Excerpted records —

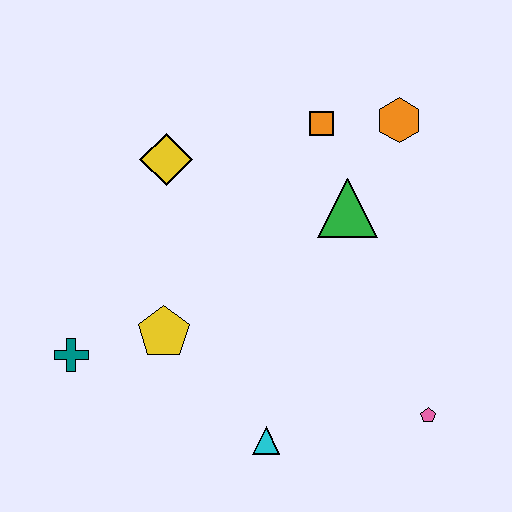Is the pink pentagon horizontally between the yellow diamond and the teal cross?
No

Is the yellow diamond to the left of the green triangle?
Yes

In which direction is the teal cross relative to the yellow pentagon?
The teal cross is to the left of the yellow pentagon.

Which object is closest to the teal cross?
The yellow pentagon is closest to the teal cross.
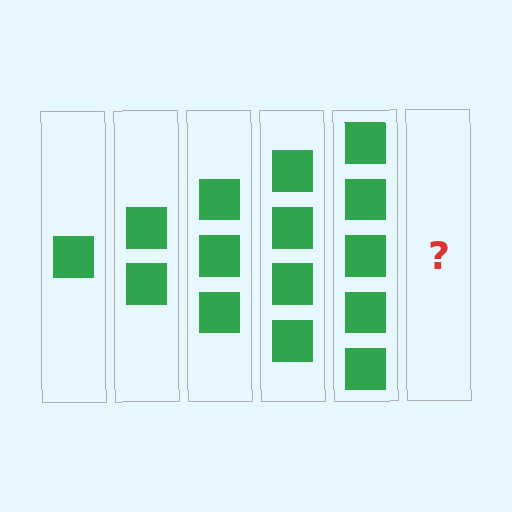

Aim — Reproduce the entries above without change, omitting all pictures.

Solved exercise —
Is the pink pentagon horizontally between the yellow diamond and the teal cross?
No

Is the yellow diamond to the left of the green triangle?
Yes

In which direction is the teal cross relative to the yellow pentagon?
The teal cross is to the left of the yellow pentagon.

Which object is closest to the teal cross?
The yellow pentagon is closest to the teal cross.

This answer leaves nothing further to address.